Written task: Leave out all pictures and give back precisely the lines from the line with "How many objects overlap with the lime" to the line with "Is the brown star partially hidden?", including those two lines.

Dataset extract:
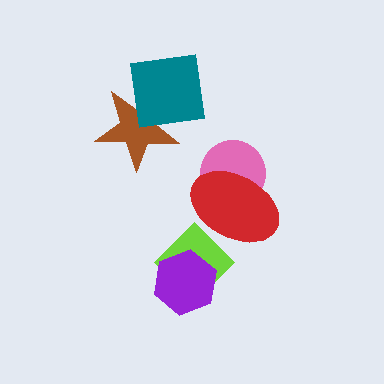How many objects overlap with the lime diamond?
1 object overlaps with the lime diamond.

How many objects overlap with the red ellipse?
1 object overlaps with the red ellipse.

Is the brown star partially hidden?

* * *

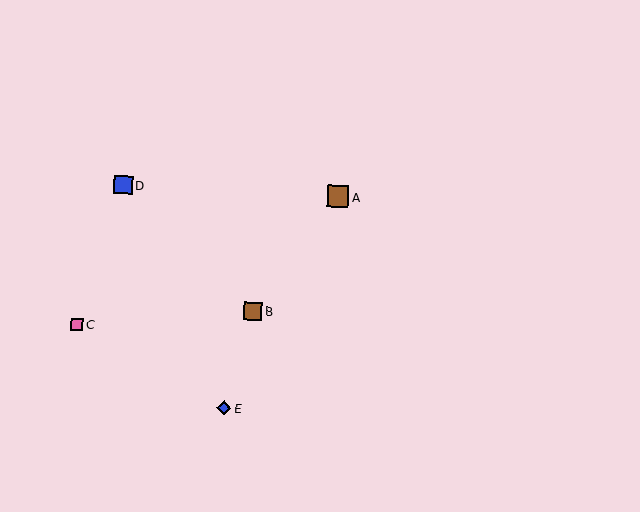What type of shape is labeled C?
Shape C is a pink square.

==

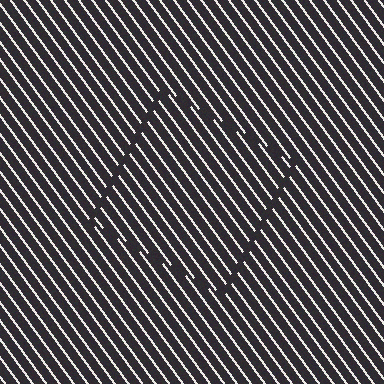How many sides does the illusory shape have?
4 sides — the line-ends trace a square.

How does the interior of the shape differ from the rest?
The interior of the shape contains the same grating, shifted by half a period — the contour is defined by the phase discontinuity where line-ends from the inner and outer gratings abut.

Response to the task:
How many objects overlap with the lime diamond?
1 object overlaps with the lime diamond.

How many objects overlap with the red ellipse?
1 object overlaps with the red ellipse.

Is the brown star partially hidden?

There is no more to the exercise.